>>>
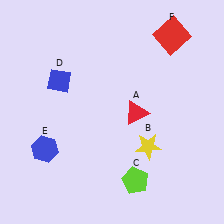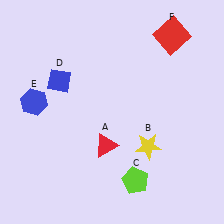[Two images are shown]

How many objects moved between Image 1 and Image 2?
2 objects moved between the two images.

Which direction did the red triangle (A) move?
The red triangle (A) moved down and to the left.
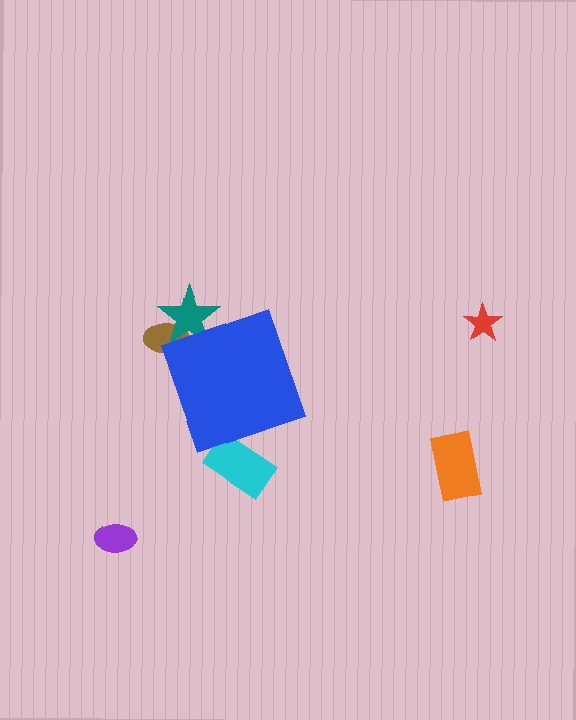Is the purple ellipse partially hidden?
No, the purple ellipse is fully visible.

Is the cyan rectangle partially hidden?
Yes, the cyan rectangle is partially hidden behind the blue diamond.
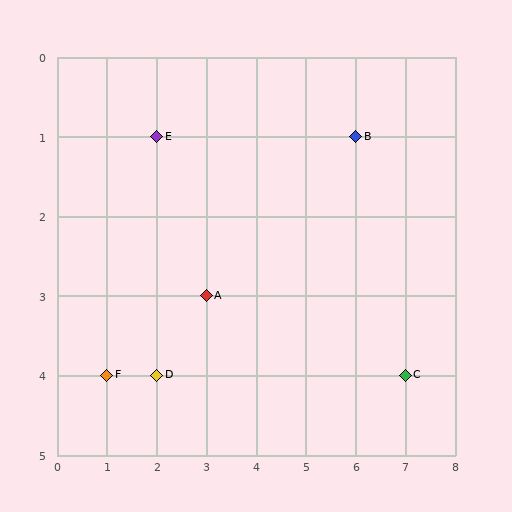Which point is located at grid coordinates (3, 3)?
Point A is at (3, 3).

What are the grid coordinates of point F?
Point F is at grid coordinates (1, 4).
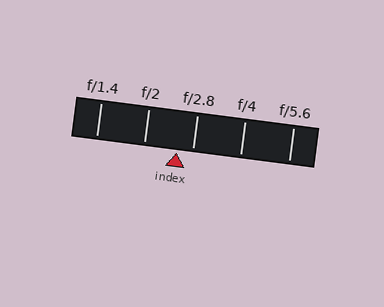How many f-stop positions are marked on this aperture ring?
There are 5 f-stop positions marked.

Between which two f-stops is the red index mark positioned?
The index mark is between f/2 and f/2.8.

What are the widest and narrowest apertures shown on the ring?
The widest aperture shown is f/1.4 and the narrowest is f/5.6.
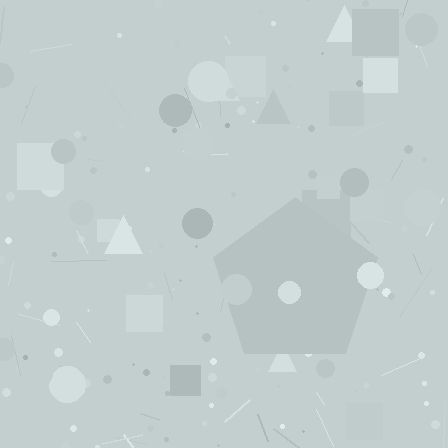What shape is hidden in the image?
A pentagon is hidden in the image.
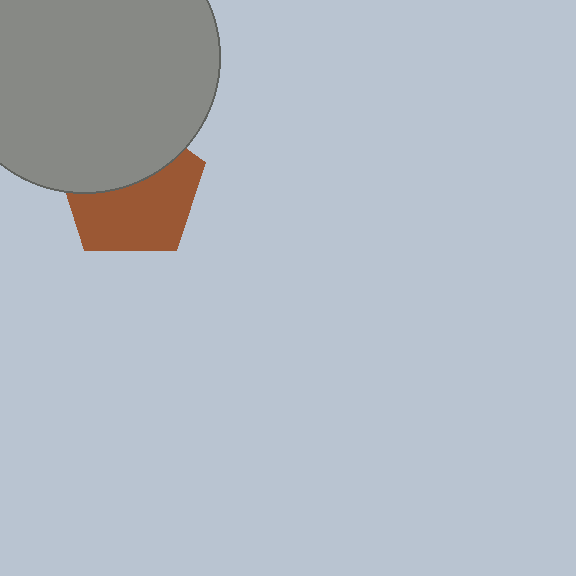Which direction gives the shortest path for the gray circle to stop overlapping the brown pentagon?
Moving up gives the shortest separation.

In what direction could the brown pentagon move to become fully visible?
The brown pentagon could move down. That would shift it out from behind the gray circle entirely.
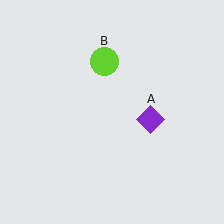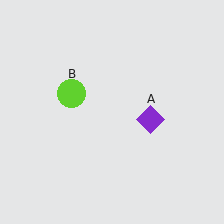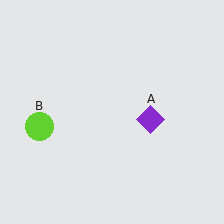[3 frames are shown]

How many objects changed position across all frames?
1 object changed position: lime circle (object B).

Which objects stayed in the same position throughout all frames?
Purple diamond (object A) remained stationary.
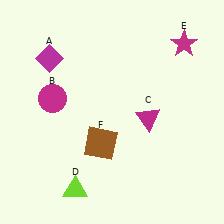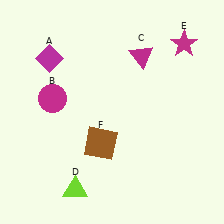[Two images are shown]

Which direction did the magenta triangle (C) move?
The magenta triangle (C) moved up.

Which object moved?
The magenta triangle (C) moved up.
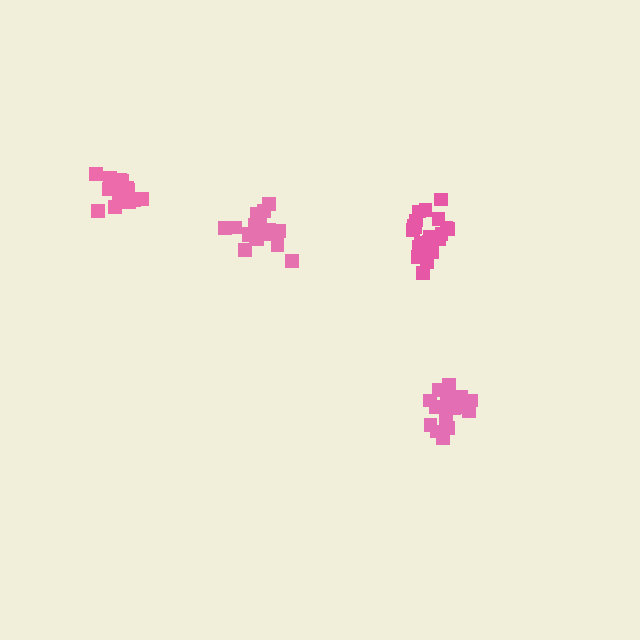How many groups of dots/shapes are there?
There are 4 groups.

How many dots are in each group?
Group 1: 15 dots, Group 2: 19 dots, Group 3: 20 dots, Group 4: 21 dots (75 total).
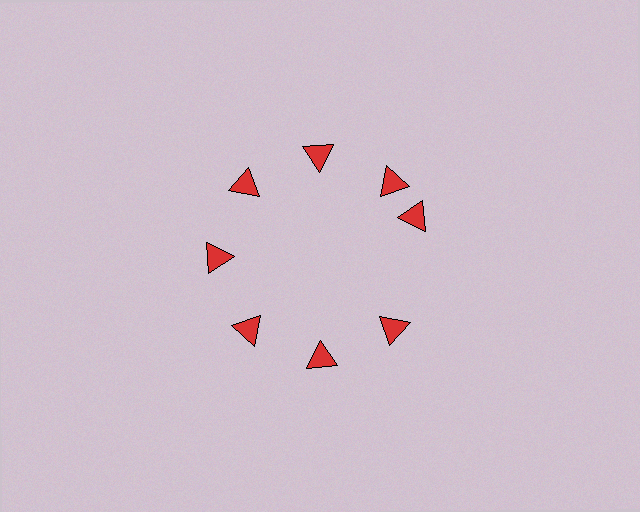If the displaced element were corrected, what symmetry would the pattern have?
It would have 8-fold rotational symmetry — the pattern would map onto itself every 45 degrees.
<<<
DIRECTIONS — Pictures are to be left out; all else in the entries above is to be quoted exactly.

ANSWER TO THE EXERCISE —
[Two images are shown]

How many objects moved between Image 1 and Image 2?
2 objects moved between the two images.

Which direction did the red triangle (A) move?
The red triangle (A) moved down and to the left.
Is the purple ellipse partially hidden?
No, the purple ellipse is fully visible.

Is the cyan rectangle partially hidden?
Yes, the cyan rectangle is partially hidden behind the blue diamond.
Which point is located at grid coordinates (3, 3)?
Point A is at (3, 3).

What are the grid coordinates of point F?
Point F is at grid coordinates (1, 4).
How many f-stop positions are marked on this aperture ring?
There are 5 f-stop positions marked.

Between which two f-stops is the red index mark positioned?
The index mark is between f/2 and f/2.8.

What are the widest and narrowest apertures shown on the ring?
The widest aperture shown is f/1.4 and the narrowest is f/5.6.
What shape is hidden in the image?
A pentagon is hidden in the image.
Which direction gives the shortest path for the gray circle to stop overlapping the brown pentagon?
Moving up gives the shortest separation.

In what direction could the brown pentagon move to become fully visible?
The brown pentagon could move down. That would shift it out from behind the gray circle entirely.
[3 frames are shown]

How many objects changed position across all frames?
1 object changed position: lime circle (object B).

Which objects stayed in the same position throughout all frames?
Purple diamond (object A) remained stationary.
[Two images are shown]

Which direction did the magenta triangle (C) move?
The magenta triangle (C) moved up.

Which object moved?
The magenta triangle (C) moved up.
How many groups of dots/shapes are there?
There are 4 groups.

How many dots are in each group?
Group 1: 15 dots, Group 2: 19 dots, Group 3: 20 dots, Group 4: 21 dots (75 total).
If the displaced element were corrected, what symmetry would the pattern have?
It would have 8-fold rotational symmetry — the pattern would map onto itself every 45 degrees.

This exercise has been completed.